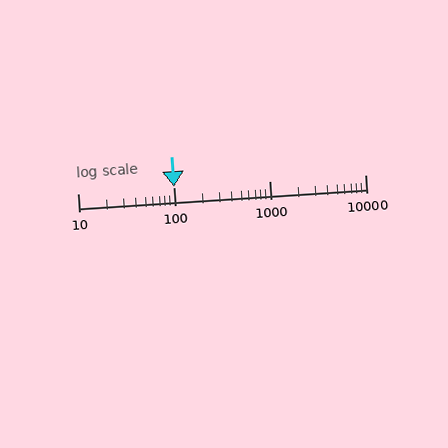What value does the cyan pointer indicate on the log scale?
The pointer indicates approximately 100.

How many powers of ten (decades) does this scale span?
The scale spans 3 decades, from 10 to 10000.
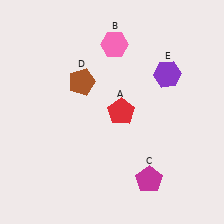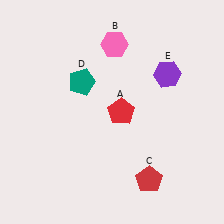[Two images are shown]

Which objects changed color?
C changed from magenta to red. D changed from brown to teal.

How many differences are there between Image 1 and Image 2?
There are 2 differences between the two images.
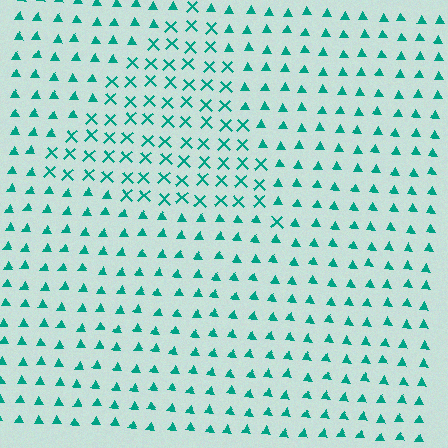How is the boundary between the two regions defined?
The boundary is defined by a change in element shape: X marks inside vs. triangles outside. All elements share the same color and spacing.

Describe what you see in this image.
The image is filled with small teal elements arranged in a uniform grid. A triangle-shaped region contains X marks, while the surrounding area contains triangles. The boundary is defined purely by the change in element shape.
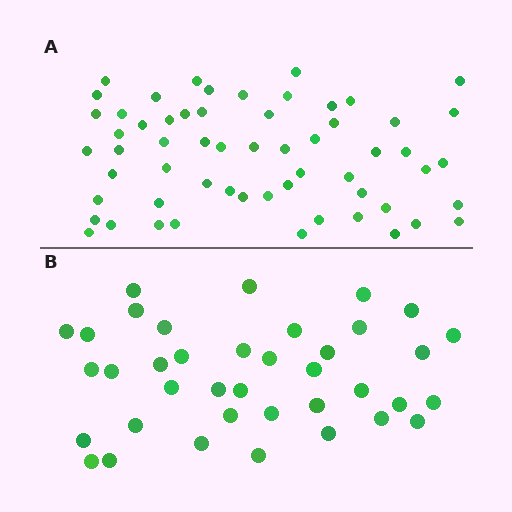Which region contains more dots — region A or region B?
Region A (the top region) has more dots.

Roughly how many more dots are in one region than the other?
Region A has approximately 20 more dots than region B.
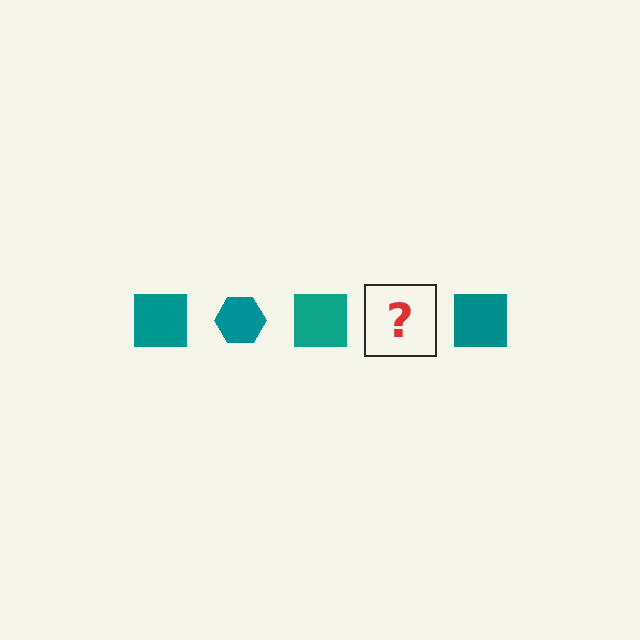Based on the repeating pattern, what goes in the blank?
The blank should be a teal hexagon.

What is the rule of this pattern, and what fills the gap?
The rule is that the pattern cycles through square, hexagon shapes in teal. The gap should be filled with a teal hexagon.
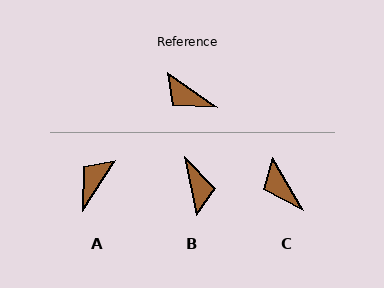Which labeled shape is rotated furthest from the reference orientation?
B, about 136 degrees away.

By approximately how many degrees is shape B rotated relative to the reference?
Approximately 136 degrees counter-clockwise.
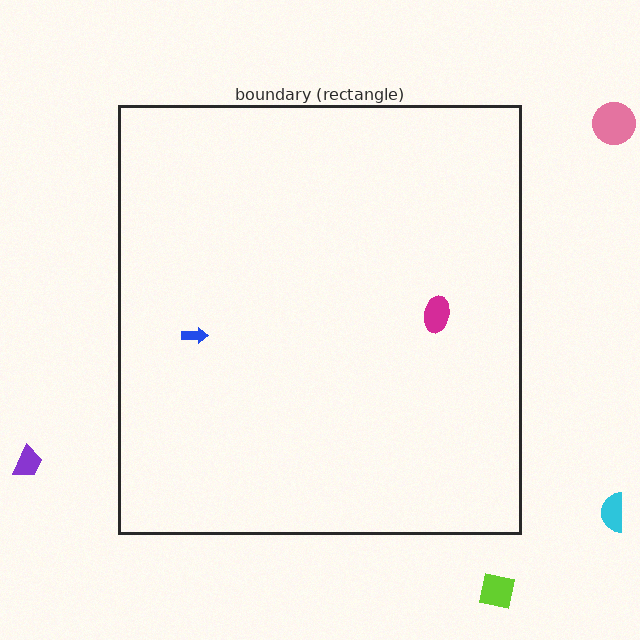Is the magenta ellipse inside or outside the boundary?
Inside.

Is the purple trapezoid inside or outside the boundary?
Outside.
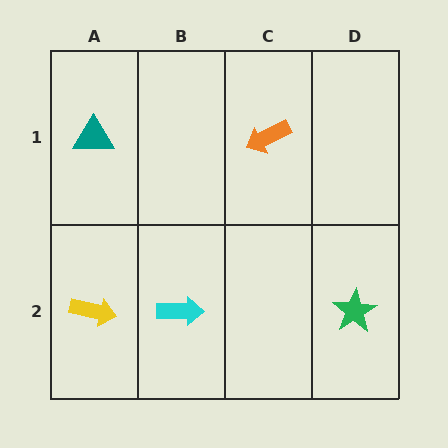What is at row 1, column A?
A teal triangle.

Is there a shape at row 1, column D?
No, that cell is empty.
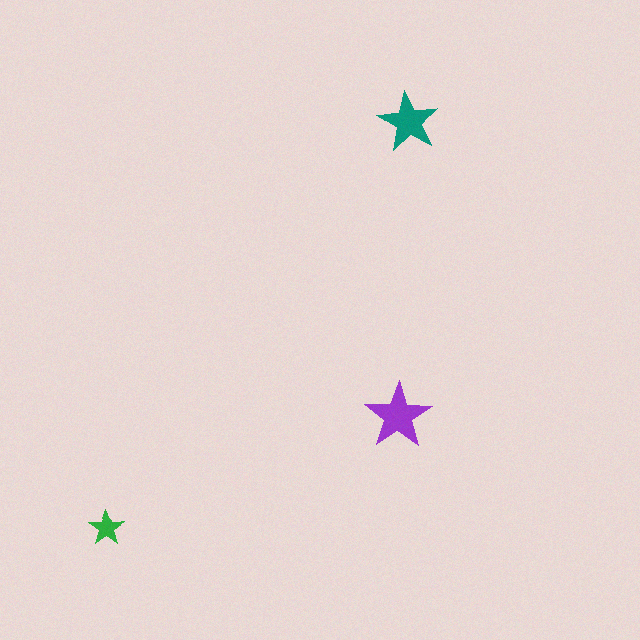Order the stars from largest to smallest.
the purple one, the teal one, the green one.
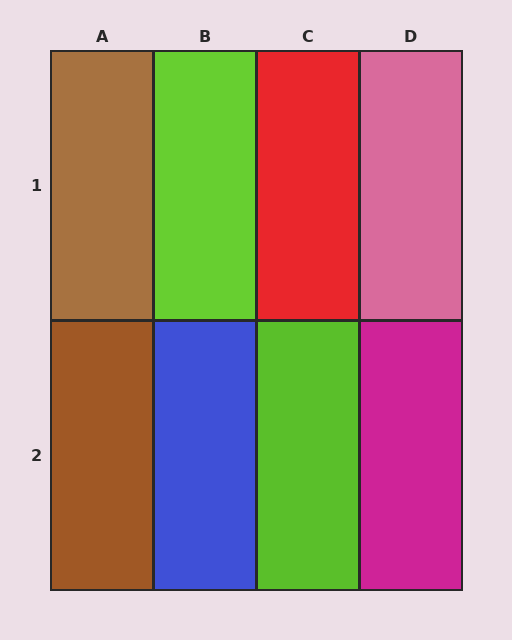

====

AIM OF THE TASK:
Restate the data above word for word. Do not include the images.

EXPECTED OUTPUT:
What value does the cyan pointer indicate on the log scale?
The pointer indicates approximately 100.

How many powers of ten (decades) does this scale span?
The scale spans 3 decades, from 10 to 10000.
[Two images are shown]

Which objects changed color?
C changed from magenta to red. D changed from brown to teal.

How many differences are there between Image 1 and Image 2?
There are 2 differences between the two images.
How is the boundary between the two regions defined?
The boundary is defined by a change in element shape: X marks inside vs. triangles outside. All elements share the same color and spacing.

Describe what you see in this image.
The image is filled with small teal elements arranged in a uniform grid. A triangle-shaped region contains X marks, while the surrounding area contains triangles. The boundary is defined purely by the change in element shape.
Which region contains more dots — region A or region B?
Region A (the top region) has more dots.

Roughly how many more dots are in one region than the other?
Region A has approximately 20 more dots than region B.
Based on the repeating pattern, what goes in the blank?
The blank should be a teal hexagon.

What is the rule of this pattern, and what fills the gap?
The rule is that the pattern cycles through square, hexagon shapes in teal. The gap should be filled with a teal hexagon.
Which labeled shape is rotated furthest from the reference orientation?
B, about 136 degrees away.

By approximately how many degrees is shape B rotated relative to the reference?
Approximately 136 degrees counter-clockwise.
Is the magenta ellipse inside or outside the boundary?
Inside.

Is the purple trapezoid inside or outside the boundary?
Outside.
What is at row 1, column A?
A teal triangle.

Is there a shape at row 1, column D?
No, that cell is empty.
Order the stars from largest to smallest.
the purple one, the teal one, the green one.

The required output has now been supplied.